## Task requirements
Output the material word for word. Leave each picture out.

## Working data
--- --- ---

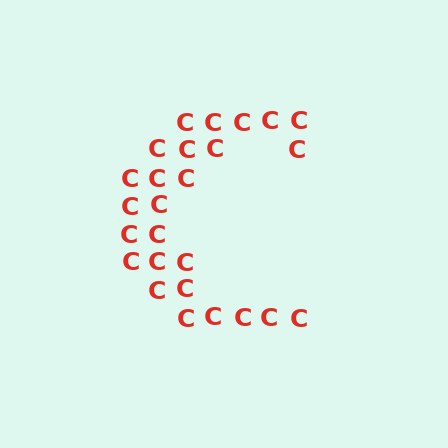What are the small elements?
The small elements are letter C's.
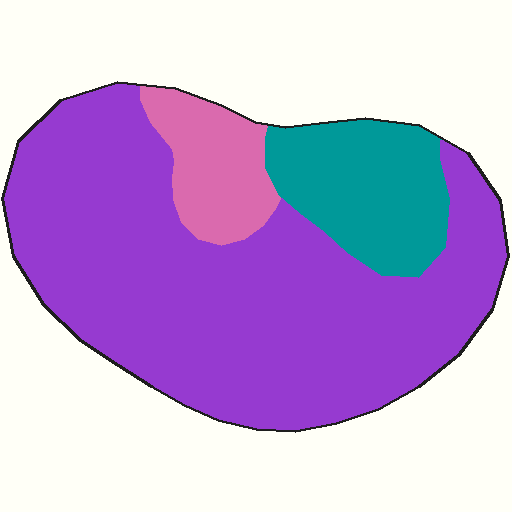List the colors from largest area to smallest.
From largest to smallest: purple, teal, pink.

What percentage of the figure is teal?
Teal covers around 15% of the figure.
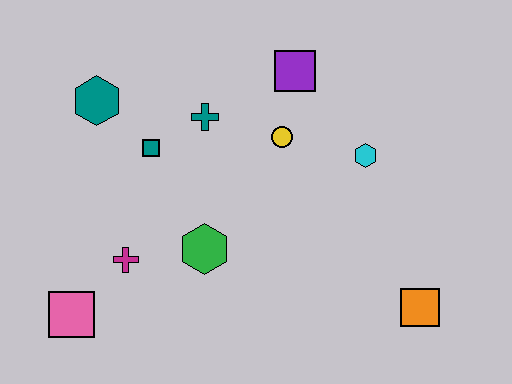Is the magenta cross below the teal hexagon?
Yes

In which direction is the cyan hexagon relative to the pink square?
The cyan hexagon is to the right of the pink square.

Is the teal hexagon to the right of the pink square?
Yes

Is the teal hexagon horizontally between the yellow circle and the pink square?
Yes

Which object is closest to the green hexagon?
The magenta cross is closest to the green hexagon.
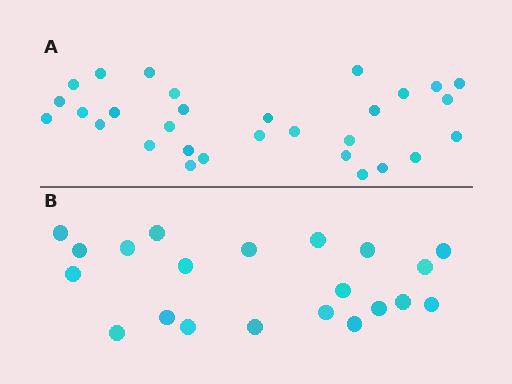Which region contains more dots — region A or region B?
Region A (the top region) has more dots.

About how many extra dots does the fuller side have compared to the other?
Region A has roughly 8 or so more dots than region B.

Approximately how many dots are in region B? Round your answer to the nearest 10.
About 20 dots. (The exact count is 21, which rounds to 20.)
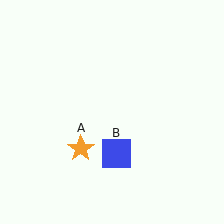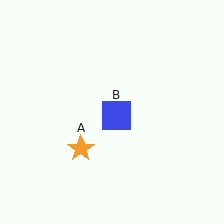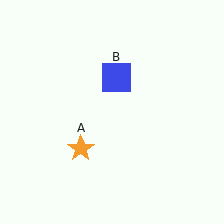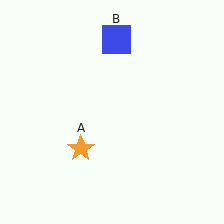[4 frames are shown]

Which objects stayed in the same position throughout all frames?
Orange star (object A) remained stationary.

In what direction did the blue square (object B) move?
The blue square (object B) moved up.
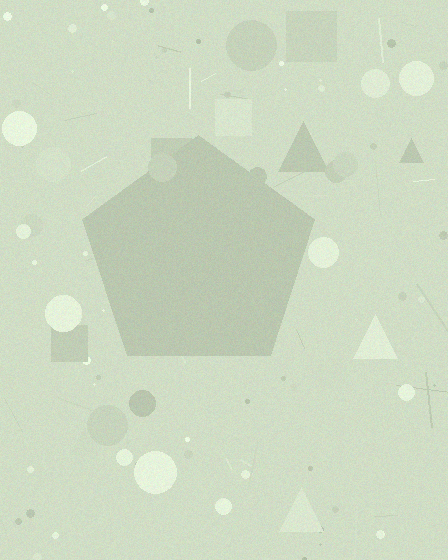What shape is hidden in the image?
A pentagon is hidden in the image.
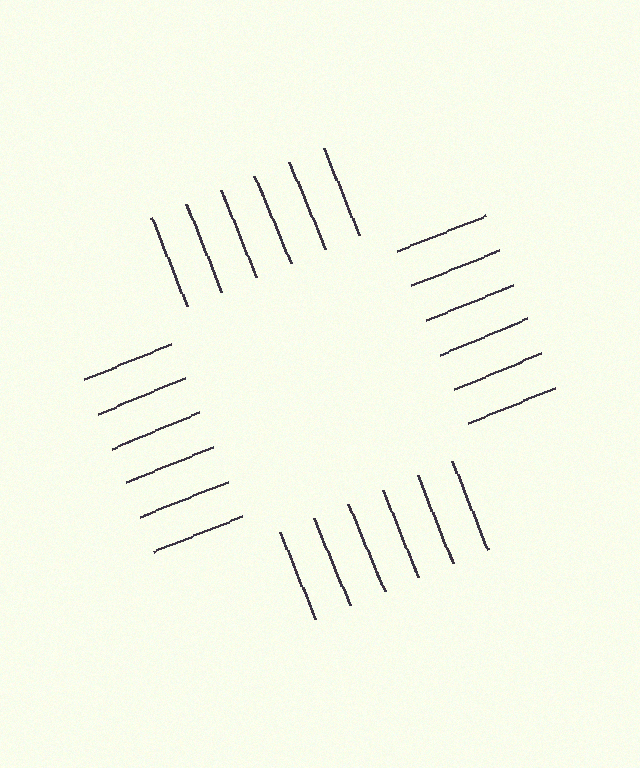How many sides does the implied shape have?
4 sides — the line-ends trace a square.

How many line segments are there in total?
24 — 6 along each of the 4 edges.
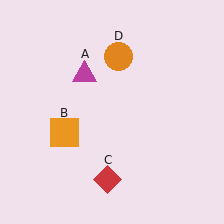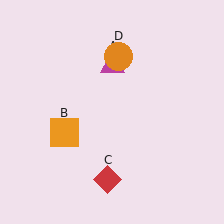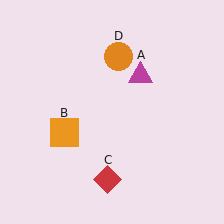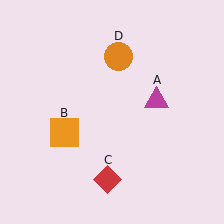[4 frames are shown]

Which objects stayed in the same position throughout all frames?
Orange square (object B) and red diamond (object C) and orange circle (object D) remained stationary.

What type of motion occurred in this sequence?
The magenta triangle (object A) rotated clockwise around the center of the scene.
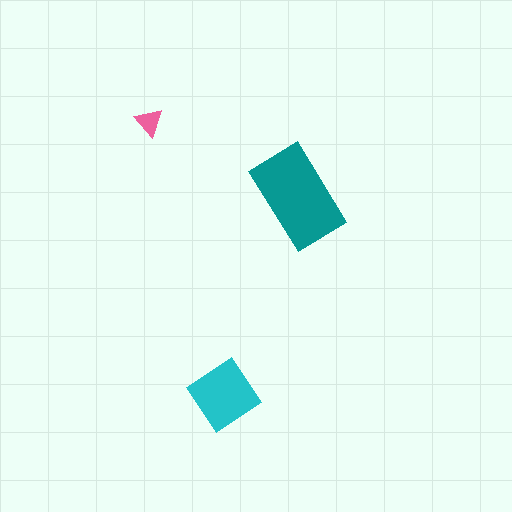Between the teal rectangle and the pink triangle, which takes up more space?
The teal rectangle.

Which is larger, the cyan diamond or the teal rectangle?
The teal rectangle.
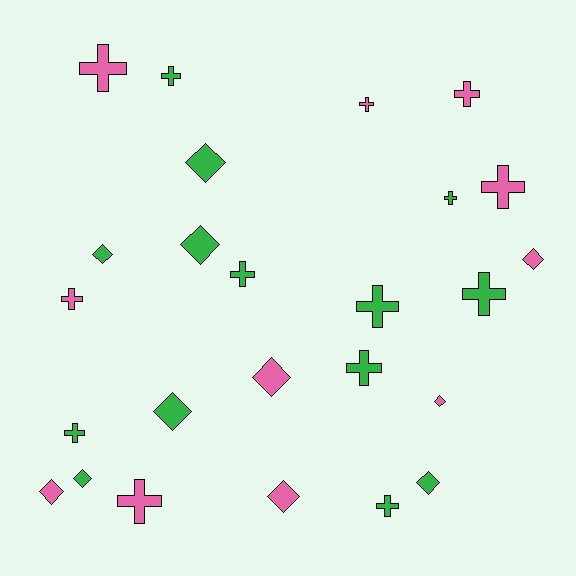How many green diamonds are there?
There are 6 green diamonds.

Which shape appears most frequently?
Cross, with 14 objects.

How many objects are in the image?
There are 25 objects.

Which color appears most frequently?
Green, with 14 objects.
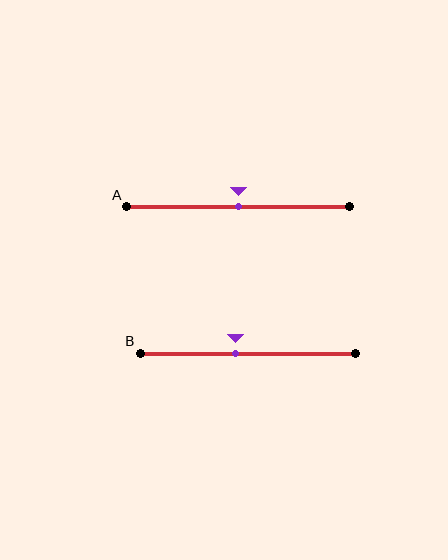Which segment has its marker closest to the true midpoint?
Segment A has its marker closest to the true midpoint.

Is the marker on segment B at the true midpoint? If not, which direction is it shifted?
No, the marker on segment B is shifted to the left by about 6% of the segment length.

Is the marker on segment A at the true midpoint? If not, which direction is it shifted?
Yes, the marker on segment A is at the true midpoint.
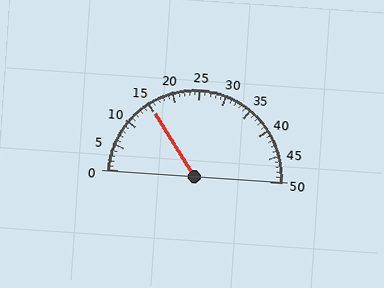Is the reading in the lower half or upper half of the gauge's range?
The reading is in the lower half of the range (0 to 50).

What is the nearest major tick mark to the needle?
The nearest major tick mark is 15.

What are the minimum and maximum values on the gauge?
The gauge ranges from 0 to 50.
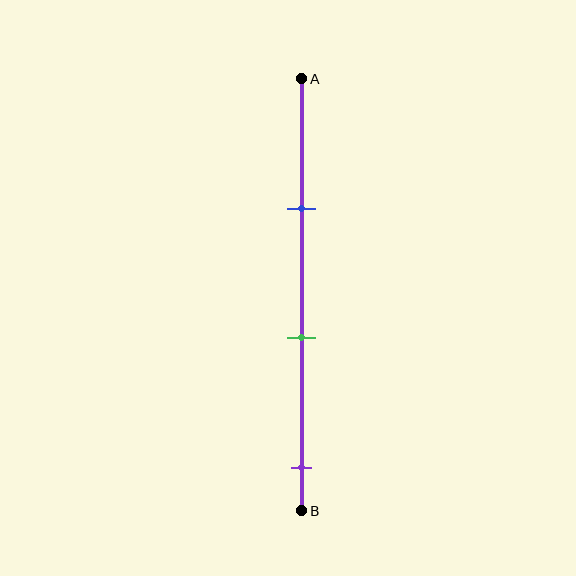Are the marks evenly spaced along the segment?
The marks are evenly spaced relative to one another, but the end sections next to A and B have different lengths, so they do not divide the segment into equal parts.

--- --- ---

## Response
What are the small elements?
The small elements are letter C's.
List the colors from largest area to smallest.
From largest to smallest: purple, teal, pink.

What percentage of the figure is teal?
Teal covers around 15% of the figure.
Is the magenta cross below the teal hexagon?
Yes

In which direction is the cyan hexagon relative to the pink square?
The cyan hexagon is to the right of the pink square.

Is the teal hexagon to the right of the pink square?
Yes

Is the teal hexagon horizontally between the yellow circle and the pink square?
Yes

Which object is closest to the green hexagon?
The magenta cross is closest to the green hexagon.
Which region contains more dots — region A or region B?
Region A (the top region) has more dots.

About how many extra dots does the fuller side have compared to the other?
Region A has roughly 8 or so more dots than region B.

Approximately how many dots are in region B? Round your answer to the nearest 10.
About 20 dots. (The exact count is 21, which rounds to 20.)
[4 frames are shown]

Which objects stayed in the same position throughout all frames?
Orange star (object A) remained stationary.

In what direction did the blue square (object B) move?
The blue square (object B) moved up.
What shape is hidden in the image?
A pentagon is hidden in the image.
How many sides does the implied shape have?
4 sides — the line-ends trace a square.

How many line segments are there in total?
24 — 6 along each of the 4 edges.
[4 frames are shown]

Which objects stayed in the same position throughout all frames?
Orange square (object B) and red diamond (object C) and orange circle (object D) remained stationary.

What type of motion occurred in this sequence?
The magenta triangle (object A) rotated clockwise around the center of the scene.
Between the teal rectangle and the pink triangle, which takes up more space?
The teal rectangle.

Which is larger, the cyan diamond or the teal rectangle?
The teal rectangle.
How many green diamonds are there?
There are 6 green diamonds.

Which shape appears most frequently?
Cross, with 14 objects.

How many objects are in the image?
There are 25 objects.

Which color appears most frequently?
Green, with 14 objects.
Which segment has its marker closest to the true midpoint?
Segment A has its marker closest to the true midpoint.

Is the marker on segment B at the true midpoint? If not, which direction is it shifted?
No, the marker on segment B is shifted to the left by about 6% of the segment length.

Is the marker on segment A at the true midpoint? If not, which direction is it shifted?
Yes, the marker on segment A is at the true midpoint.
Is the reading in the lower half or upper half of the gauge's range?
The reading is in the lower half of the range (0 to 50).

What is the nearest major tick mark to the needle?
The nearest major tick mark is 15.

What are the minimum and maximum values on the gauge?
The gauge ranges from 0 to 50.
Are the marks evenly spaced along the segment?
The marks are evenly spaced relative to one another, but the end sections next to A and B have different lengths, so they do not divide the segment into equal parts.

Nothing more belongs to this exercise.